**EXERCISE BRIEF:**
Omit all images, then return the remaining material exactly as it stands.

**DATA FOR THIS TASK:**
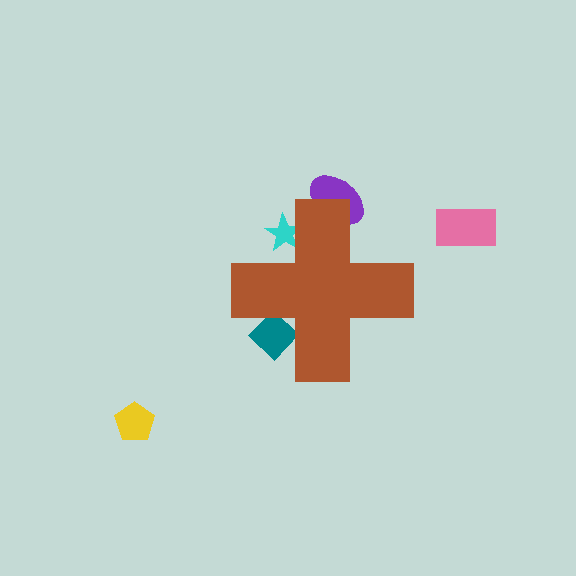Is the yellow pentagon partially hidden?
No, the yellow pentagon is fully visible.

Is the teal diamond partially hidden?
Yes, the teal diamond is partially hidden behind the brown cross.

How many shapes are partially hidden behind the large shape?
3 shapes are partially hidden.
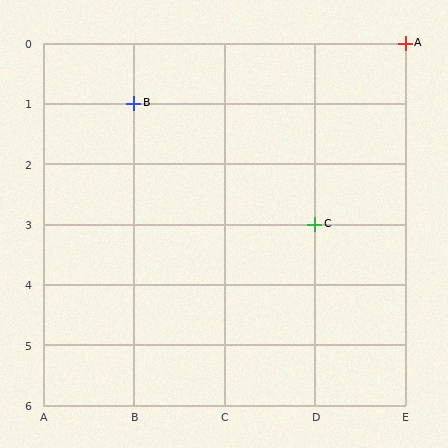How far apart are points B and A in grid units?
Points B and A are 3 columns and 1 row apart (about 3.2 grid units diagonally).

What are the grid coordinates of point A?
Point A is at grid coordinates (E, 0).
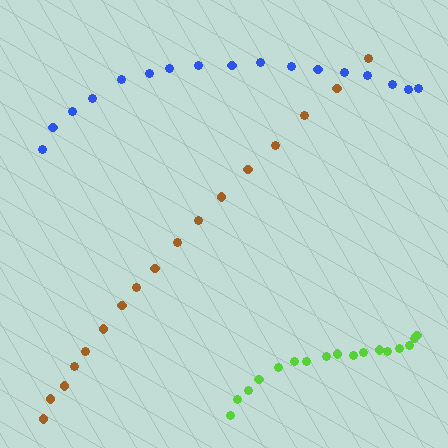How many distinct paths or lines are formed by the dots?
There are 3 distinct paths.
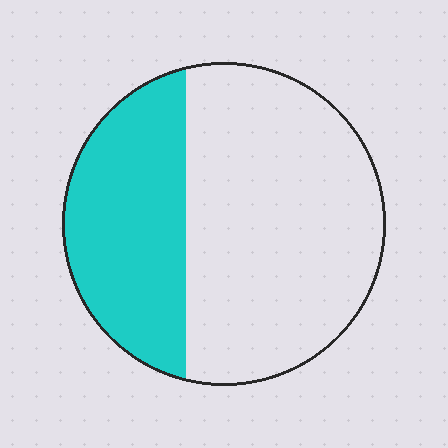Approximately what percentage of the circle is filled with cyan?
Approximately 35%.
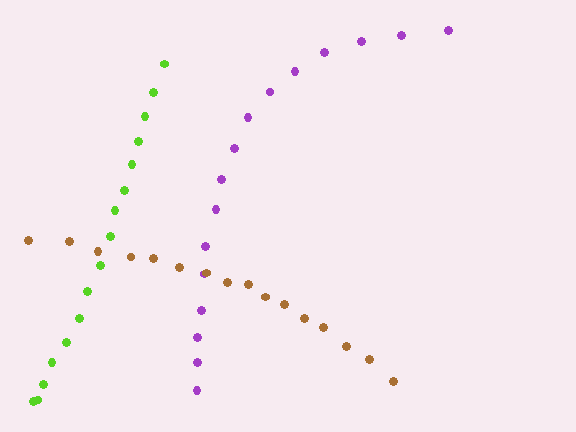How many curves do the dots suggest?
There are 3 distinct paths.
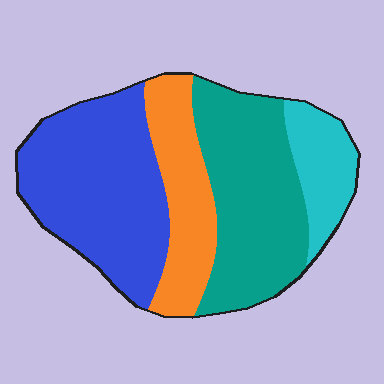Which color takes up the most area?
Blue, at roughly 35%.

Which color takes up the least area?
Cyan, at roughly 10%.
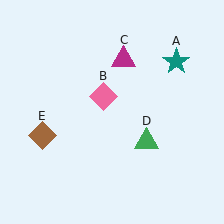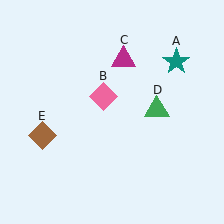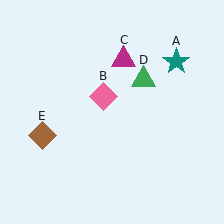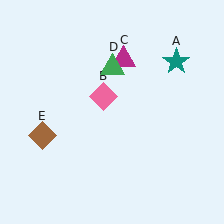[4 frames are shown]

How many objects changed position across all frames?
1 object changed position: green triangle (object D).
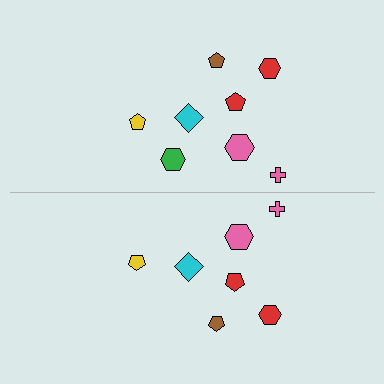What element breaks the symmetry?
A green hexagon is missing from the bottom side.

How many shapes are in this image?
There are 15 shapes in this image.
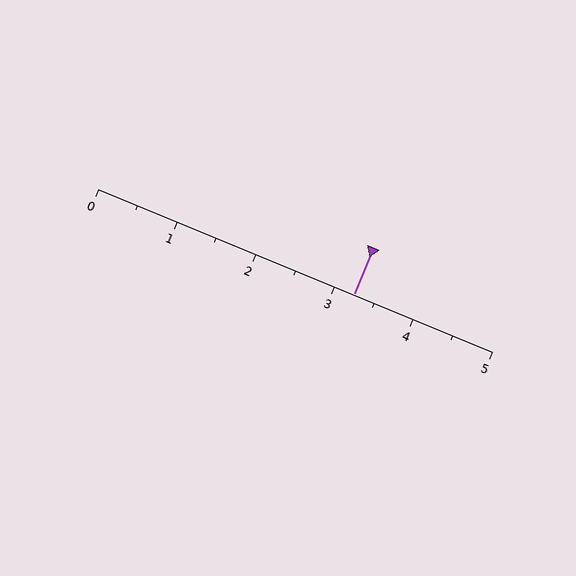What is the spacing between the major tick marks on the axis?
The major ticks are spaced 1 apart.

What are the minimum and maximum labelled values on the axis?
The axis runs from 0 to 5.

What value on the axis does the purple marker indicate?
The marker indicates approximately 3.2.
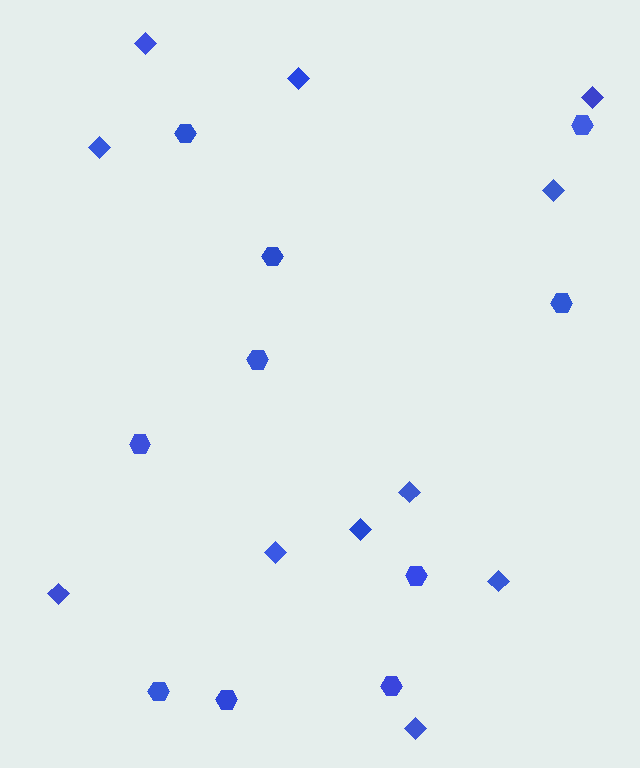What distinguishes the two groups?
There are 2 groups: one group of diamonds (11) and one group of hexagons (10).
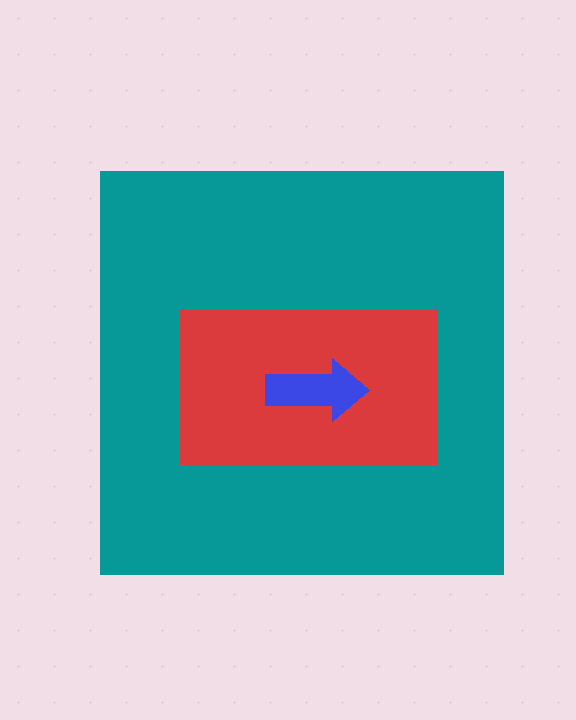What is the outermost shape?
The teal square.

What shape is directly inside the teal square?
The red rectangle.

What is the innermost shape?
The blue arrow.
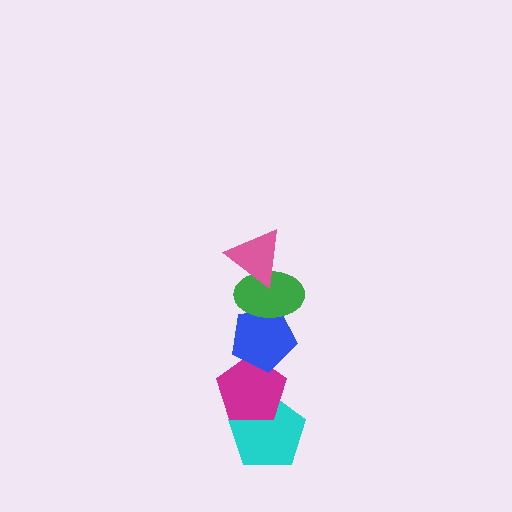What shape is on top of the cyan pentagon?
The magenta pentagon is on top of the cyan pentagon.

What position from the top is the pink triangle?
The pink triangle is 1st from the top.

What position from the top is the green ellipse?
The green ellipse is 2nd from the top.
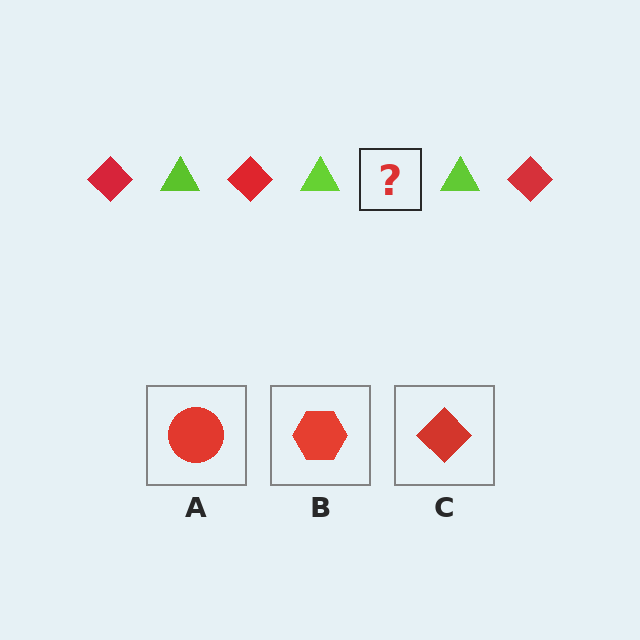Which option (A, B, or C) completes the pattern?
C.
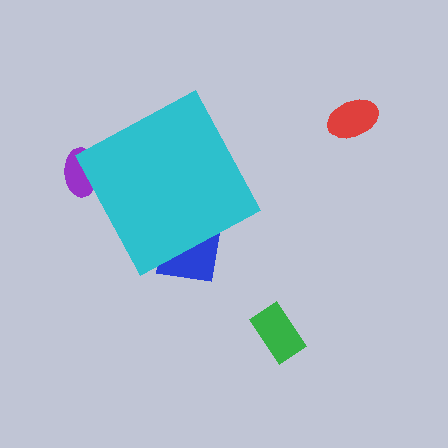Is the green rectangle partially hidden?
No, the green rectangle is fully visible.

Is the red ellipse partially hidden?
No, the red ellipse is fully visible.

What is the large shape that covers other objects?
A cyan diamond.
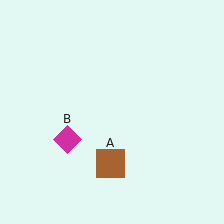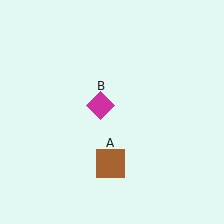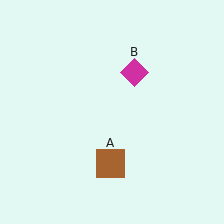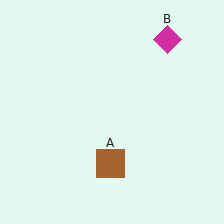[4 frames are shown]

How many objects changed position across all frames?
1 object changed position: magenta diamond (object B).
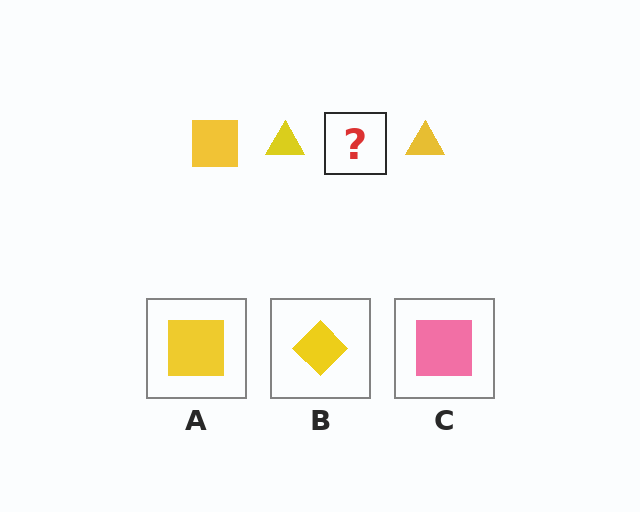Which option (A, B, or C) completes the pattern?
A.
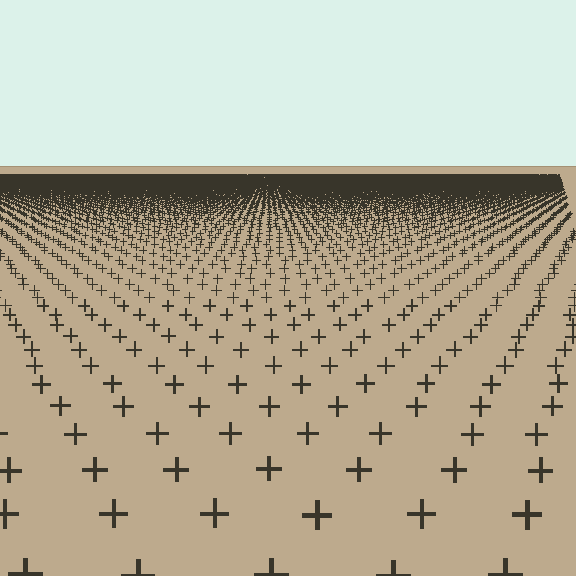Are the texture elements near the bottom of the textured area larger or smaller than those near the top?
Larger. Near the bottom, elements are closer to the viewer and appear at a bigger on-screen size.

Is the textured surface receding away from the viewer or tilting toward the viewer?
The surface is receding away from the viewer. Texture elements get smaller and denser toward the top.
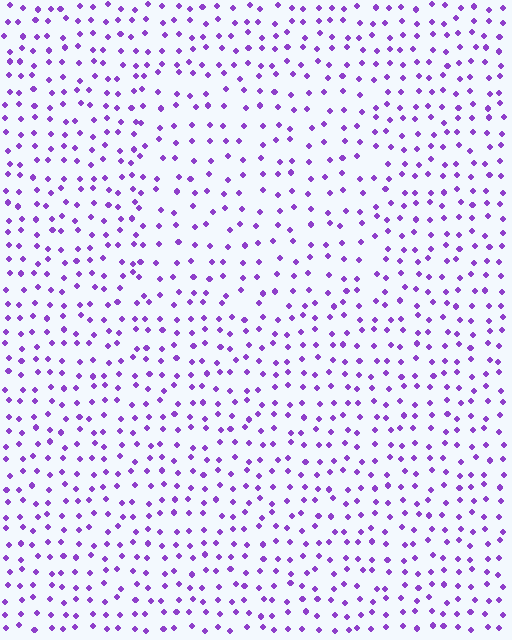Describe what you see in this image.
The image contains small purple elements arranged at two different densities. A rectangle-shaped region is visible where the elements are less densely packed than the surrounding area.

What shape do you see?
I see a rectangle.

**FINAL ANSWER:**
Is the yellow pentagon partially hidden?
No, the yellow pentagon is fully visible.

Is the teal diamond partially hidden?
Yes, the teal diamond is partially hidden behind the brown cross.

How many shapes are partially hidden behind the large shape?
3 shapes are partially hidden.
How far apart are points B and A in grid units?
Points B and A are 3 columns and 1 row apart (about 3.2 grid units diagonally).

What are the grid coordinates of point A?
Point A is at grid coordinates (E, 0).
How many distinct paths or lines are formed by the dots?
There are 3 distinct paths.
Approximately what percentage of the circle is filled with cyan?
Approximately 35%.
How many curves do the dots suggest?
There are 3 distinct paths.
Which color takes up the most area?
Blue, at roughly 35%.

Which color takes up the least area?
Cyan, at roughly 10%.
[4 frames are shown]

How many objects changed position across all frames?
1 object changed position: green triangle (object D).
What element breaks the symmetry?
A green hexagon is missing from the bottom side.

How many shapes are in this image?
There are 15 shapes in this image.
What is the spacing between the major tick marks on the axis?
The major ticks are spaced 1 apart.

What are the minimum and maximum labelled values on the axis?
The axis runs from 0 to 5.

What value on the axis does the purple marker indicate?
The marker indicates approximately 3.2.
What distinguishes the two groups?
There are 2 groups: one group of diamonds (11) and one group of hexagons (10).
What is the outermost shape?
The teal square.

What shape is directly inside the teal square?
The red rectangle.

What is the innermost shape?
The blue arrow.
What shape is on top of the cyan pentagon?
The magenta pentagon is on top of the cyan pentagon.

What position from the top is the pink triangle?
The pink triangle is 1st from the top.

What position from the top is the green ellipse?
The green ellipse is 2nd from the top.
Which option (A, B, or C) completes the pattern?
C.
Is the green rectangle partially hidden?
No, the green rectangle is fully visible.

Is the red ellipse partially hidden?
No, the red ellipse is fully visible.

What is the large shape that covers other objects?
A cyan diamond.
[4 frames are shown]

How many objects changed position across all frames?
1 object changed position: magenta diamond (object B).
Which option (A, B, or C) completes the pattern?
A.
Are the texture elements near the bottom of the textured area larger or smaller than those near the top?
Larger. Near the bottom, elements are closer to the viewer and appear at a bigger on-screen size.

Is the textured surface receding away from the viewer or tilting toward the viewer?
The surface is receding away from the viewer. Texture elements get smaller and denser toward the top.
Describe what you see in this image.
The image contains small purple elements arranged at two different densities. A rectangle-shaped region is visible where the elements are less densely packed than the surrounding area.

What shape do you see?
I see a rectangle.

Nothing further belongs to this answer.